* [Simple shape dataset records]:
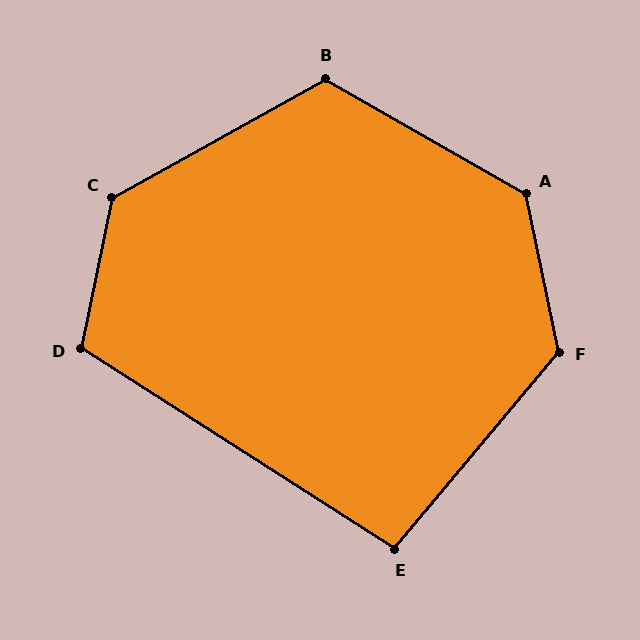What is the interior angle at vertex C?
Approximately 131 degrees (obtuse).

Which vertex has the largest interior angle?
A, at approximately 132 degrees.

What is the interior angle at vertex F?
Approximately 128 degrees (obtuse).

* [GOAL OF THE EXERCISE]: Leave the pictures out and reproduce all of the records exactly.

* [EXERCISE OUTPUT]:
What is the interior angle at vertex C?
Approximately 131 degrees (obtuse).

Which vertex has the largest interior angle?
A, at approximately 132 degrees.

What is the interior angle at vertex F?
Approximately 128 degrees (obtuse).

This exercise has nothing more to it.